* _Goal of the exercise_:
Retype all of the listing exactly, passing over any picture you find.

[Data provided start]

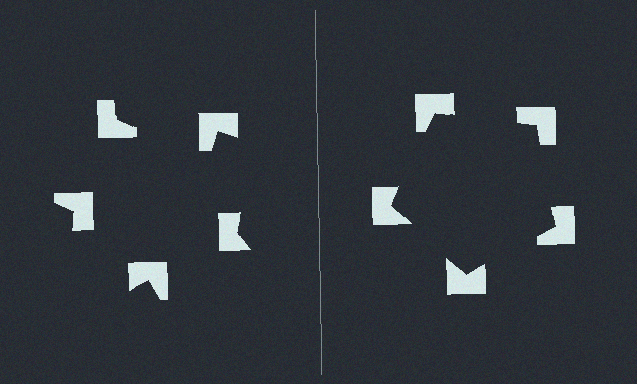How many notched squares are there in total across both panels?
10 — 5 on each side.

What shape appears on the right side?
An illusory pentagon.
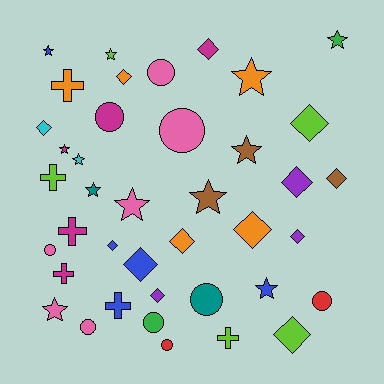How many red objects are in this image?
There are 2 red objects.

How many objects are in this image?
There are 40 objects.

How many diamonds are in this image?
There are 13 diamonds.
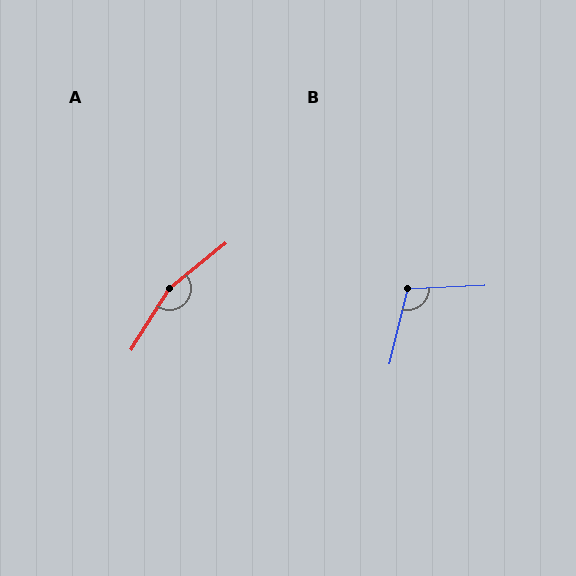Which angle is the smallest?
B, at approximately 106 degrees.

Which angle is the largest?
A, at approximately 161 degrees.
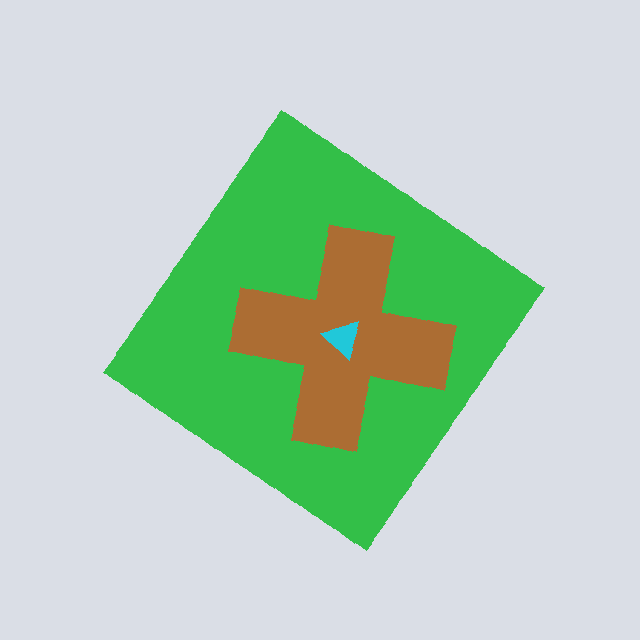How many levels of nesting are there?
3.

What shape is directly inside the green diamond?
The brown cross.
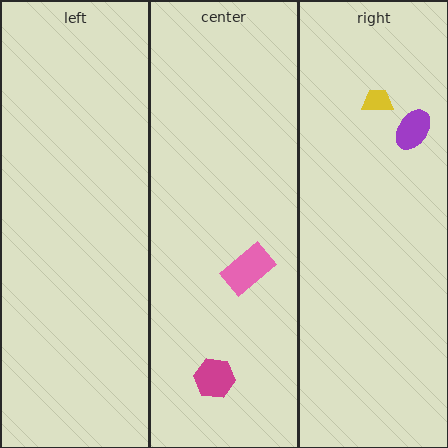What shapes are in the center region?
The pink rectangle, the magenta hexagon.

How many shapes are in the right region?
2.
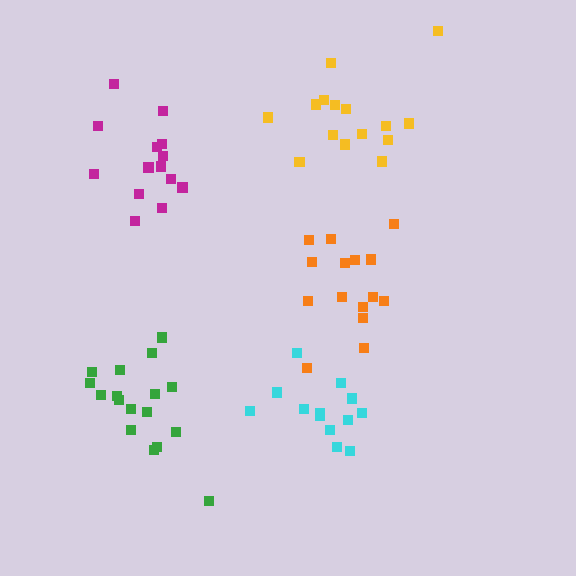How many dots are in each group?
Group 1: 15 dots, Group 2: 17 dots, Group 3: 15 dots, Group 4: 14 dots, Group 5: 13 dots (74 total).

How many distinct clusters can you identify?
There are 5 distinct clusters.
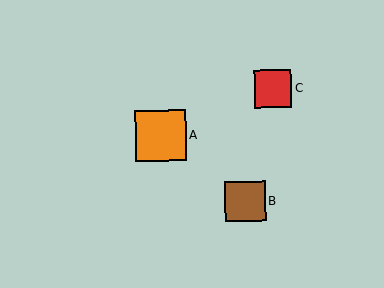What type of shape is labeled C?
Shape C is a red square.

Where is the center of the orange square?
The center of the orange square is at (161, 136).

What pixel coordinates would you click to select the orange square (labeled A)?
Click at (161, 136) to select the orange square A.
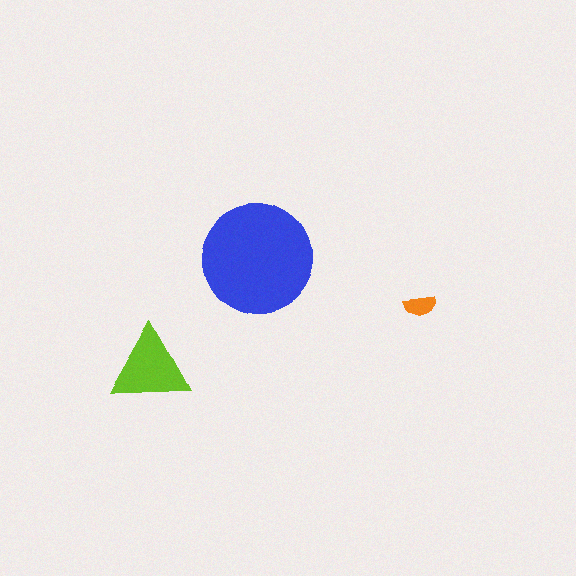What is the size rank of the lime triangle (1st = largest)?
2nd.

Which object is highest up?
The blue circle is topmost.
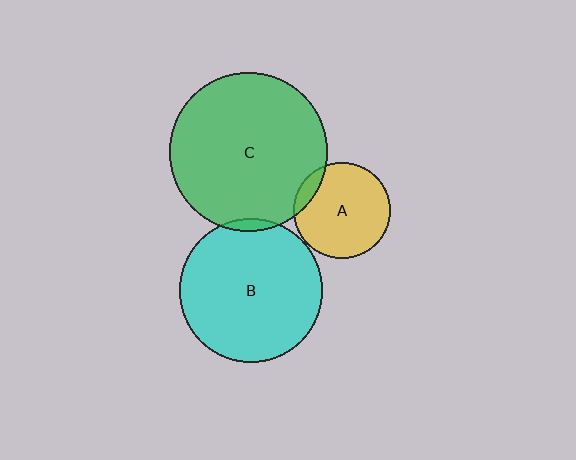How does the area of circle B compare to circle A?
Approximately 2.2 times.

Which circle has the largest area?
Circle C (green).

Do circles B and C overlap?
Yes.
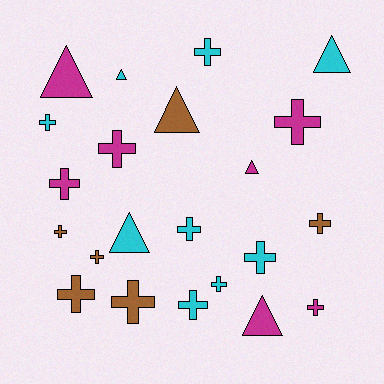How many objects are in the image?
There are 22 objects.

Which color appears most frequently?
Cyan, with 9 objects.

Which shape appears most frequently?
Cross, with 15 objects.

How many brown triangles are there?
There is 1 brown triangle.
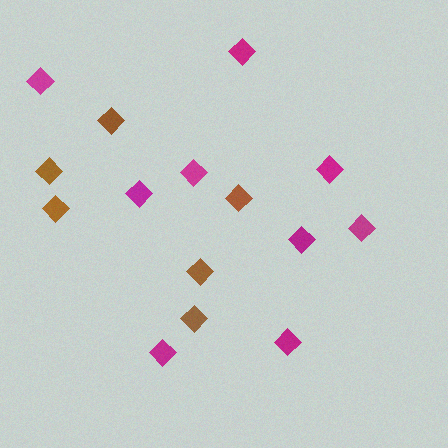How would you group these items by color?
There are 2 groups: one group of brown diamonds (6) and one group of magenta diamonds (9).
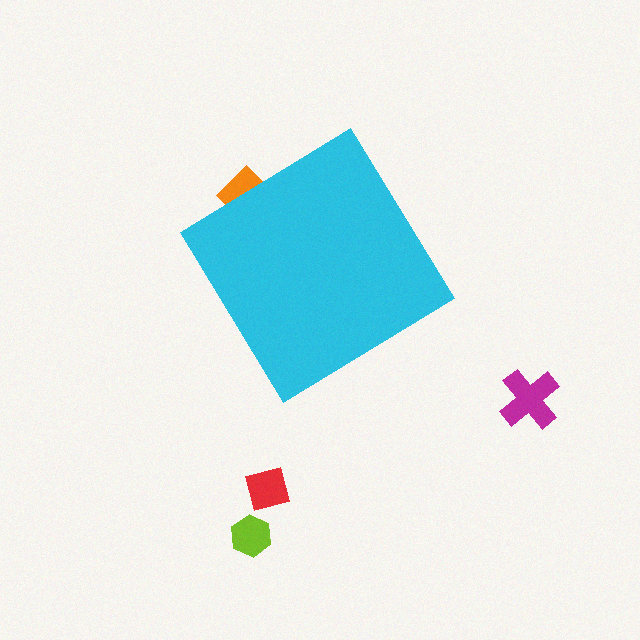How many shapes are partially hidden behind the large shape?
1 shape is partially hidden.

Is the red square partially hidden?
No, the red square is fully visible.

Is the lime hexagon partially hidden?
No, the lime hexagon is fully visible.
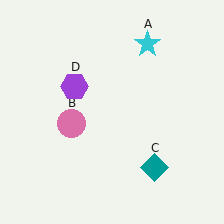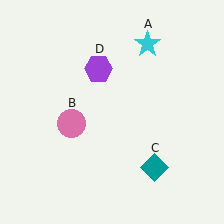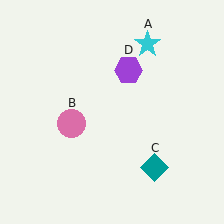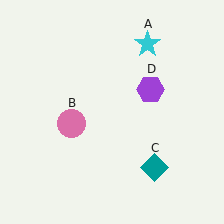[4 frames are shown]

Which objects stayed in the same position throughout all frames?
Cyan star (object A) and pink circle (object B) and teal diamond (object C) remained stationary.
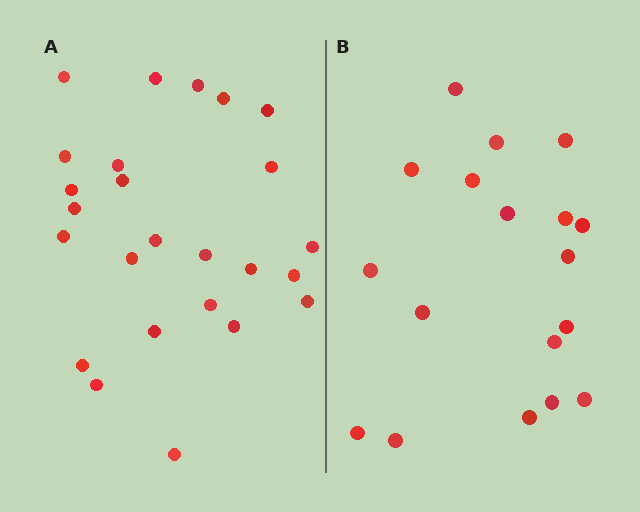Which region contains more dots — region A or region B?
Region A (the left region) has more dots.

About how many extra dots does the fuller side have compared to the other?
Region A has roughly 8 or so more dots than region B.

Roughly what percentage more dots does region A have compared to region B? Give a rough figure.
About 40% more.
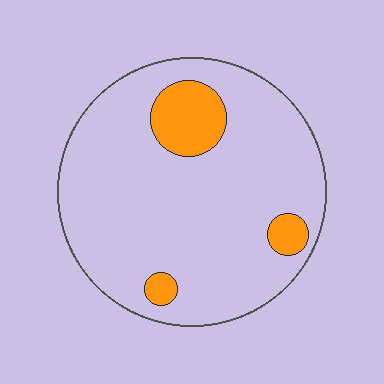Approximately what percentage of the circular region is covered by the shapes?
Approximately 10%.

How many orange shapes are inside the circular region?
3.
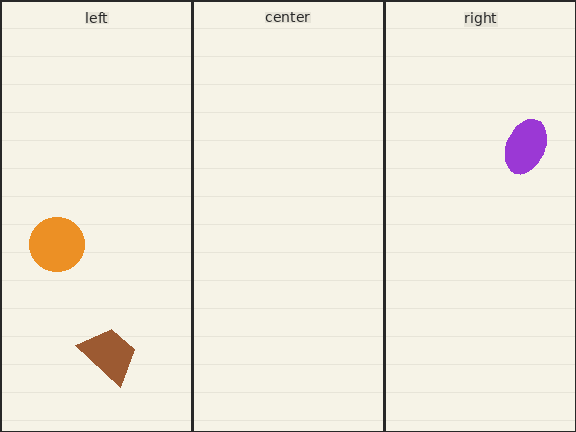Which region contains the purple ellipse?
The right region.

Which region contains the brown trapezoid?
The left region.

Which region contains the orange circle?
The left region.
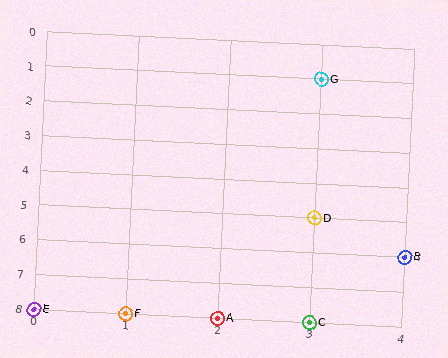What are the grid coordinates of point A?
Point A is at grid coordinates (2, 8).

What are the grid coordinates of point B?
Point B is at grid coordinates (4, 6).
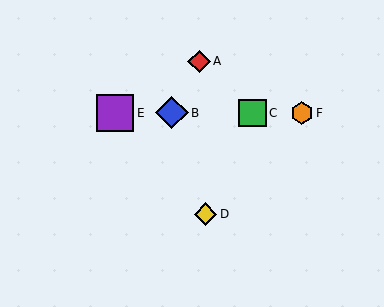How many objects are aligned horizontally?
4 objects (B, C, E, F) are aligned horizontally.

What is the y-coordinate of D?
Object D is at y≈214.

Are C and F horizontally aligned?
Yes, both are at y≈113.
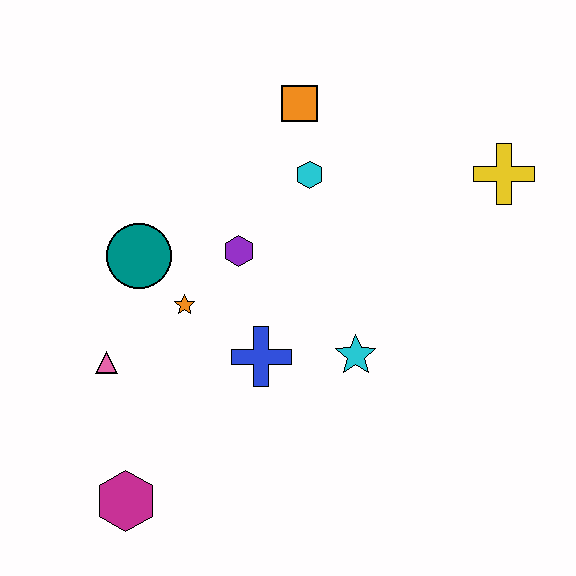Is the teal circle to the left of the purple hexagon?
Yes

[Data provided end]

* _Expected output_:
How many notched squares are there in total across both panels?
10 — 5 on each side.

What shape appears on the right side?
An illusory pentagon.
How many red objects are in this image?
There are 2 red objects.

How many objects are in this image?
There are 40 objects.

How many diamonds are in this image?
There are 13 diamonds.
Which angle is the smallest?
B, at approximately 106 degrees.

Which angle is the largest?
A, at approximately 161 degrees.
How many levels of nesting are there?
3.

What shape is directly inside the green diamond?
The brown cross.
What shapes are in the center region?
The pink rectangle, the magenta hexagon.

How many shapes are in the right region?
2.
How many dots are in each group?
Group 1: 15 dots, Group 2: 17 dots, Group 3: 15 dots, Group 4: 14 dots, Group 5: 13 dots (74 total).

How many distinct clusters can you identify?
There are 5 distinct clusters.
What type of shape is labeled C?
Shape C is a red square.

Where is the center of the orange square?
The center of the orange square is at (161, 136).

What pixel coordinates would you click to select the orange square (labeled A)?
Click at (161, 136) to select the orange square A.
What is the size rank of the lime triangle (1st = largest)?
2nd.

Which object is highest up?
The blue circle is topmost.
How does the area of circle B compare to circle A?
Approximately 2.2 times.

Which circle has the largest area?
Circle C (green).

Do circles B and C overlap?
Yes.
How many objects are in the image?
There are 22 objects.

Which color appears most frequently?
Cyan, with 9 objects.

Which shape appears most frequently?
Cross, with 15 objects.

How many brown triangles are there?
There is 1 brown triangle.
How would you group these items by color?
There are 2 groups: one group of brown diamonds (6) and one group of magenta diamonds (9).
How many shapes are partially hidden behind the large shape?
1 shape is partially hidden.

Is the red square partially hidden?
No, the red square is fully visible.

Is the lime hexagon partially hidden?
No, the lime hexagon is fully visible.
[4 frames are shown]

Which objects stayed in the same position throughout all frames?
Cyan star (object A) and pink circle (object B) and teal diamond (object C) remained stationary.
Which region contains more dots — region A or region B?
Region A (the left region) has more dots.

About how many extra dots does the fuller side have compared to the other?
Region A has roughly 8 or so more dots than region B.

Roughly what percentage more dots does region A have compared to region B? Give a rough figure.
About 40% more.
Approximately what percentage of the circular region is covered by the shapes?
Approximately 10%.

How many orange shapes are inside the circular region?
3.
Which region contains the purple ellipse?
The right region.

Which region contains the brown trapezoid?
The left region.

Which region contains the orange circle?
The left region.
What are the grid coordinates of point A?
Point A is at grid coordinates (2, 8).

What are the grid coordinates of point B?
Point B is at grid coordinates (4, 6).
How many objects are aligned horizontally?
4 objects (B, C, E, F) are aligned horizontally.

What is the y-coordinate of D?
Object D is at y≈214.

Are C and F horizontally aligned?
Yes, both are at y≈113.
Is the teal circle to the left of the purple hexagon?
Yes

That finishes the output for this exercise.